GIVEN INSTRUCTION
Write out the line with "What shape do you see?" and every later line through the end of the data below, exactly as given, with no pictures in the copy.

============

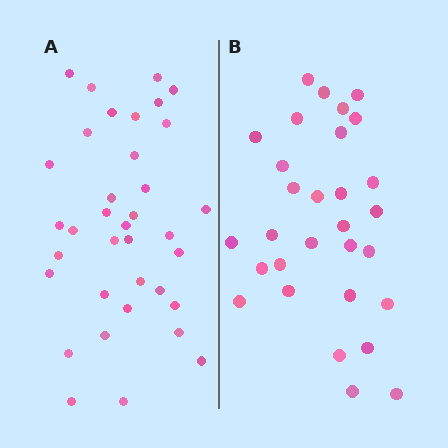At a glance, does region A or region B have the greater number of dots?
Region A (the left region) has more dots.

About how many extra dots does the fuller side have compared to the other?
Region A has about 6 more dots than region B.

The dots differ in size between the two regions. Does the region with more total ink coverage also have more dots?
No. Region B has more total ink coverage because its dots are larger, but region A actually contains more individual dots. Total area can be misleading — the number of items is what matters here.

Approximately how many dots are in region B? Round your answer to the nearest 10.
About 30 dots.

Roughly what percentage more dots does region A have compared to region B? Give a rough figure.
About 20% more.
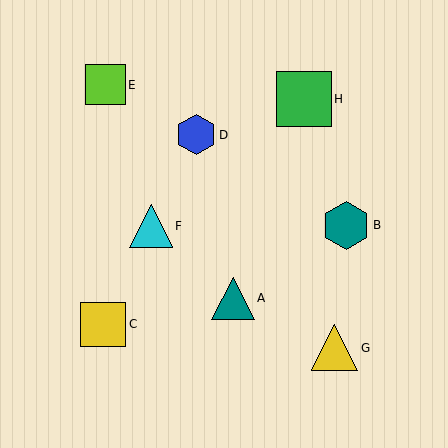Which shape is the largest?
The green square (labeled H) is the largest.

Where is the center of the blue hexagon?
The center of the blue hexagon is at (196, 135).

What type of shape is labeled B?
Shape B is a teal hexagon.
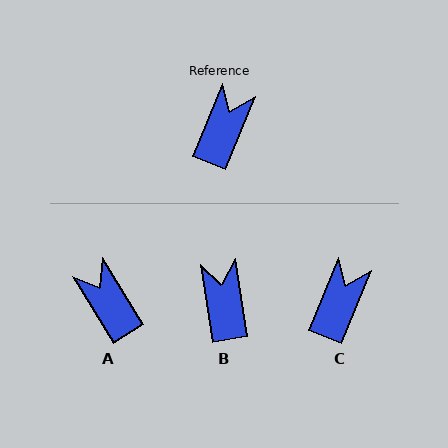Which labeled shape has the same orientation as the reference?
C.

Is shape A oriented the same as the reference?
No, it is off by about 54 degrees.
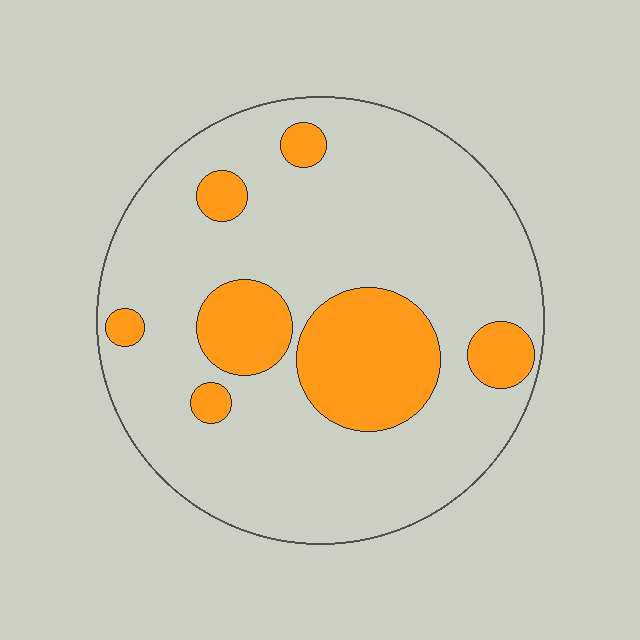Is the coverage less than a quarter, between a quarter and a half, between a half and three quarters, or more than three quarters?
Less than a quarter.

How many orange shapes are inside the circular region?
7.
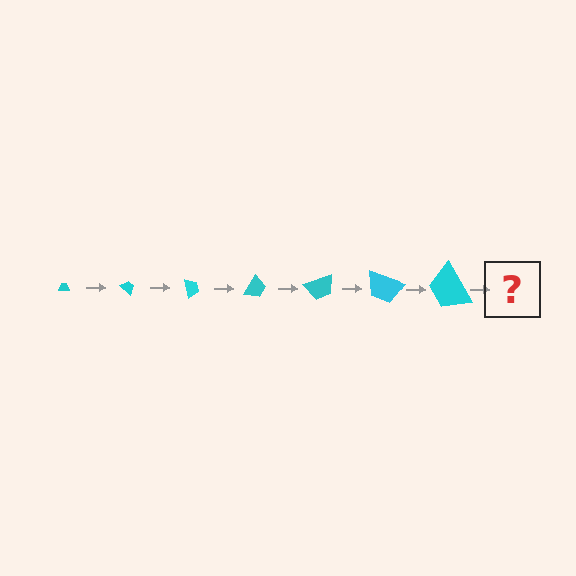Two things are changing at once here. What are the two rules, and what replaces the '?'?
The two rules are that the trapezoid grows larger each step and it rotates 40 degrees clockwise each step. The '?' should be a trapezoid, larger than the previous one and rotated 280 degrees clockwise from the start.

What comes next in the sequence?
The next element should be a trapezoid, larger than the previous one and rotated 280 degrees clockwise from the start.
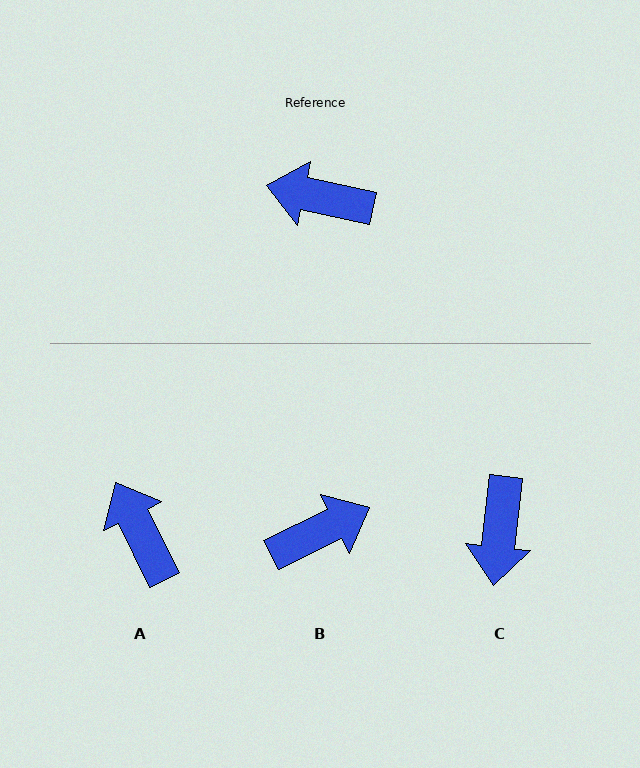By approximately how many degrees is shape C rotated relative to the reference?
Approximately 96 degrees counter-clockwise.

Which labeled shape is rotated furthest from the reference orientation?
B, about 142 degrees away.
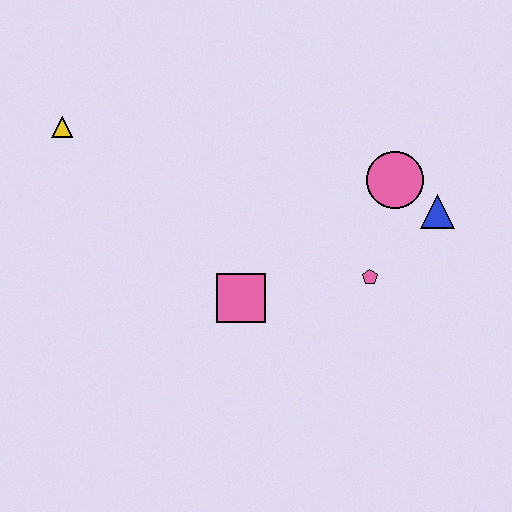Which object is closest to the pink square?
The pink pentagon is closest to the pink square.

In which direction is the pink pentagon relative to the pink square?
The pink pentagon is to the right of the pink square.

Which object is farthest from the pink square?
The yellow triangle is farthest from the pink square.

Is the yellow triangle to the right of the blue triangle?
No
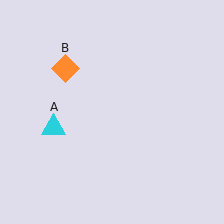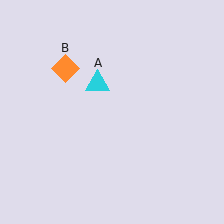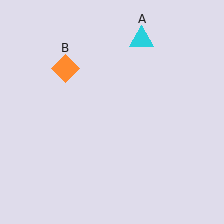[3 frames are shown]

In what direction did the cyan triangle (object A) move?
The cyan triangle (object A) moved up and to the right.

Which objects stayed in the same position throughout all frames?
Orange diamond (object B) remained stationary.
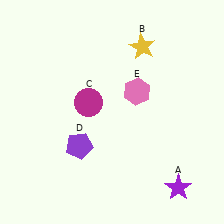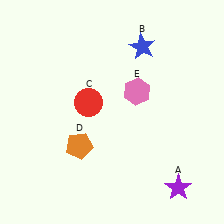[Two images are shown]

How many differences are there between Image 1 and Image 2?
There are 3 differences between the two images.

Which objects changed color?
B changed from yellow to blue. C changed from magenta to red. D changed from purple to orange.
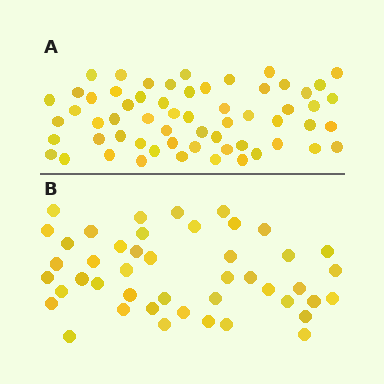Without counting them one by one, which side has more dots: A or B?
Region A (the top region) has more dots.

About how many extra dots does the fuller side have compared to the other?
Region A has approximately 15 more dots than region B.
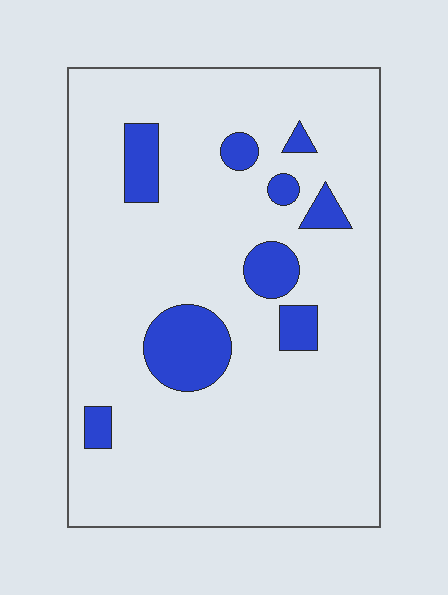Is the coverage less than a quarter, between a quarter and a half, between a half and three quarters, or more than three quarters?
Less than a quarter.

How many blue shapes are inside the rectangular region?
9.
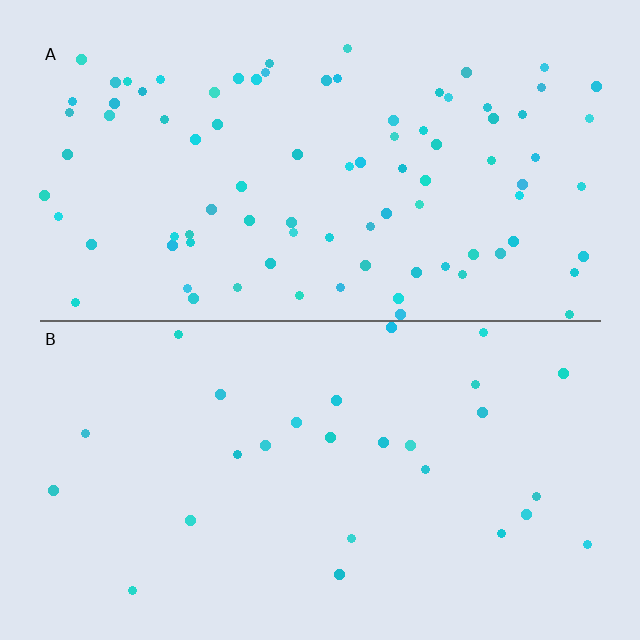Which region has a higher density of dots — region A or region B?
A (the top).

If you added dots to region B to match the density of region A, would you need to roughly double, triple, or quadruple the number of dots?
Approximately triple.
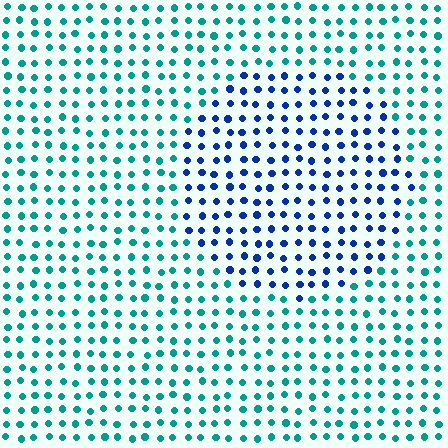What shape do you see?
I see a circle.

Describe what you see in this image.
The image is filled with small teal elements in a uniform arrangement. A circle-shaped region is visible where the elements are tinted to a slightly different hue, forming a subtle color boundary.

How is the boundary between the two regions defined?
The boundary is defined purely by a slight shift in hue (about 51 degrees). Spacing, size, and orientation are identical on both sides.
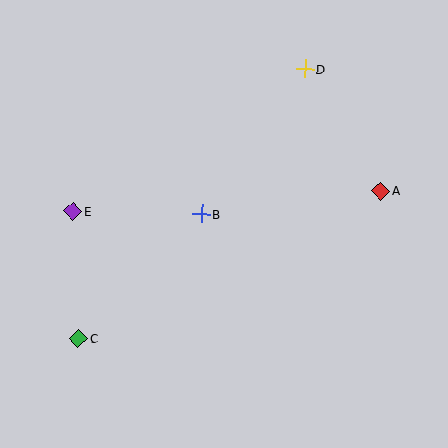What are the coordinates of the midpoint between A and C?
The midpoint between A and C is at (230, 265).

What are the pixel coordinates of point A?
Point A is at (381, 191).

============

TASK RESULT
What shape do you see?
I see a circle.

Describe what you see in this image.
The image is filled with small teal elements in a uniform arrangement. A circle-shaped region is visible where the elements are tinted to a slightly different hue, forming a subtle color boundary.

How is the boundary between the two regions defined?
The boundary is defined purely by a slight shift in hue (about 51 degrees). Spacing, size, and orientation are identical on both sides.
What are the coordinates of the midpoint between A and C?
The midpoint between A and C is at (230, 265).

What are the pixel coordinates of point A?
Point A is at (381, 191).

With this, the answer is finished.